Instructions to follow: Every entry that follows needs to be repeated exactly.

Task input:
____

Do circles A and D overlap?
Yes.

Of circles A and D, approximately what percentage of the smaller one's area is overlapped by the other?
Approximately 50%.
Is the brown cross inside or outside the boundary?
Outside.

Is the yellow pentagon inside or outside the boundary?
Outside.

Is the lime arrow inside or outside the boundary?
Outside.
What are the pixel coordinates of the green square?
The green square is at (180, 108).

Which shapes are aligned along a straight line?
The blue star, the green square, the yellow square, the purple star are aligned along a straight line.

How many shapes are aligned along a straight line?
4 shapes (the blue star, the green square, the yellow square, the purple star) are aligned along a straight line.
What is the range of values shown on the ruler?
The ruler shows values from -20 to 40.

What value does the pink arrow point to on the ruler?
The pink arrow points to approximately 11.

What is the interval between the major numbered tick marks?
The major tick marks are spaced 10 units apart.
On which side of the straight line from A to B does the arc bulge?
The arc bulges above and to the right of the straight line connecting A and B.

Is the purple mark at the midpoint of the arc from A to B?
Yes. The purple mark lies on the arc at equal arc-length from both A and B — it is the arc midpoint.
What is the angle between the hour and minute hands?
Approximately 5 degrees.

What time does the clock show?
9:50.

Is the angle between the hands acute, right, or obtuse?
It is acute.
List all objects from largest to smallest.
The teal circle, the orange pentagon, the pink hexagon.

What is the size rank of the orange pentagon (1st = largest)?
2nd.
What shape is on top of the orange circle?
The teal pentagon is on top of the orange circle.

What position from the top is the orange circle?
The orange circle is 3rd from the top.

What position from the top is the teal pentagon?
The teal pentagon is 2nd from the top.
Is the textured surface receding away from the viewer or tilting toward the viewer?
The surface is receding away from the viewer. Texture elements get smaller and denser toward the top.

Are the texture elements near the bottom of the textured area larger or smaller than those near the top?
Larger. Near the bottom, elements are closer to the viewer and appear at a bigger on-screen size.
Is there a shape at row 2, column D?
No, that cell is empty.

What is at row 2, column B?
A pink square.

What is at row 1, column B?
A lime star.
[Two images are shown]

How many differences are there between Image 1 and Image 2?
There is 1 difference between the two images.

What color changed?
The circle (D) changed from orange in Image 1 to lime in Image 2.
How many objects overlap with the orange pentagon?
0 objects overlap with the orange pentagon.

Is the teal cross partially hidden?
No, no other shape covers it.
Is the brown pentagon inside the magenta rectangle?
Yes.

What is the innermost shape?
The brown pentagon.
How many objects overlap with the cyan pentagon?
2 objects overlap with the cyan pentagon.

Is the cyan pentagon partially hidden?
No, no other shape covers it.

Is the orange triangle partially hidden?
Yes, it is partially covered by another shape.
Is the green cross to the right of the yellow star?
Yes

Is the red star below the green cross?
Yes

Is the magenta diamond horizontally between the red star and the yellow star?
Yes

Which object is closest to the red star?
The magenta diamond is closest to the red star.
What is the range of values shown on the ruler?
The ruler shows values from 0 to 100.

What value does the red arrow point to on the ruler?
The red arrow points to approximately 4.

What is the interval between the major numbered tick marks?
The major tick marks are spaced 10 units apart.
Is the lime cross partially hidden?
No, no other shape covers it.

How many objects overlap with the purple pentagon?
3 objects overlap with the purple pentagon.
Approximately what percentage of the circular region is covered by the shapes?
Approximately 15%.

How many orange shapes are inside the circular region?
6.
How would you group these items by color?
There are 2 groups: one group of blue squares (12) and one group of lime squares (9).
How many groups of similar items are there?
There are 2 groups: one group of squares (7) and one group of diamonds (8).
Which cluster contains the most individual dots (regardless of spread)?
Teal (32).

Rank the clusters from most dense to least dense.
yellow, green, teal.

____

Right answer:
Do circles A and D overlap?
Yes.

Of circles A and D, approximately what percentage of the smaller one's area is overlapped by the other?
Approximately 50%.
Is the brown cross inside or outside the boundary?
Outside.

Is the yellow pentagon inside or outside the boundary?
Outside.

Is the lime arrow inside or outside the boundary?
Outside.
What are the pixel coordinates of the green square?
The green square is at (180, 108).

Which shapes are aligned along a straight line?
The blue star, the green square, the yellow square, the purple star are aligned along a straight line.

How many shapes are aligned along a straight line?
4 shapes (the blue star, the green square, the yellow square, the purple star) are aligned along a straight line.
What is the range of values shown on the ruler?
The ruler shows values from -20 to 40.

What value does the pink arrow point to on the ruler?
The pink arrow points to approximately 11.

What is the interval between the major numbered tick marks?
The major tick marks are spaced 10 units apart.
On which side of the straight line from A to B does the arc bulge?
The arc bulges above and to the right of the straight line connecting A and B.

Is the purple mark at the midpoint of the arc from A to B?
Yes. The purple mark lies on the arc at equal arc-length from both A and B — it is the arc midpoint.
What is the angle between the hour and minute hands?
Approximately 5 degrees.

What time does the clock show?
9:50.

Is the angle between the hands acute, right, or obtuse?
It is acute.
List all objects from largest to smallest.
The teal circle, the orange pentagon, the pink hexagon.

What is the size rank of the orange pentagon (1st = largest)?
2nd.
What shape is on top of the orange circle?
The teal pentagon is on top of the orange circle.

What position from the top is the orange circle?
The orange circle is 3rd from the top.

What position from the top is the teal pentagon?
The teal pentagon is 2nd from the top.
Is the textured surface receding away from the viewer or tilting toward the viewer?
The surface is receding away from the viewer. Texture elements get smaller and denser toward the top.

Are the texture elements near the bottom of the textured area larger or smaller than those near the top?
Larger. Near the bottom, elements are closer to the viewer and appear at a bigger on-screen size.
Is there a shape at row 2, column D?
No, that cell is empty.

What is at row 2, column B?
A pink square.

What is at row 1, column B?
A lime star.
[Two images are shown]

How many differences are there between Image 1 and Image 2?
There is 1 difference between the two images.

What color changed?
The circle (D) changed from orange in Image 1 to lime in Image 2.
How many objects overlap with the orange pentagon?
0 objects overlap with the orange pentagon.

Is the teal cross partially hidden?
No, no other shape covers it.
Is the brown pentagon inside the magenta rectangle?
Yes.

What is the innermost shape?
The brown pentagon.
How many objects overlap with the cyan pentagon?
2 objects overlap with the cyan pentagon.

Is the cyan pentagon partially hidden?
No, no other shape covers it.

Is the orange triangle partially hidden?
Yes, it is partially covered by another shape.
Is the green cross to the right of the yellow star?
Yes

Is the red star below the green cross?
Yes

Is the magenta diamond horizontally between the red star and the yellow star?
Yes

Which object is closest to the red star?
The magenta diamond is closest to the red star.
What is the range of values shown on the ruler?
The ruler shows values from 0 to 100.

What value does the red arrow point to on the ruler?
The red arrow points to approximately 4.

What is the interval between the major numbered tick marks?
The major tick marks are spaced 10 units apart.
Is the lime cross partially hidden?
No, no other shape covers it.

How many objects overlap with the purple pentagon?
3 objects overlap with the purple pentagon.
Approximately what percentage of the circular region is covered by the shapes?
Approximately 15%.

How many orange shapes are inside the circular region?
6.
How would you group these items by color?
There are 2 groups: one group of blue squares (12) and one group of lime squares (9).
How many groups of similar items are there?
There are 2 groups: one group of squares (7) and one group of diamonds (8).
Which cluster contains the most individual dots (regardless of spread)?
Teal (32).

Rank the clusters from most dense to least dense.
yellow, green, teal.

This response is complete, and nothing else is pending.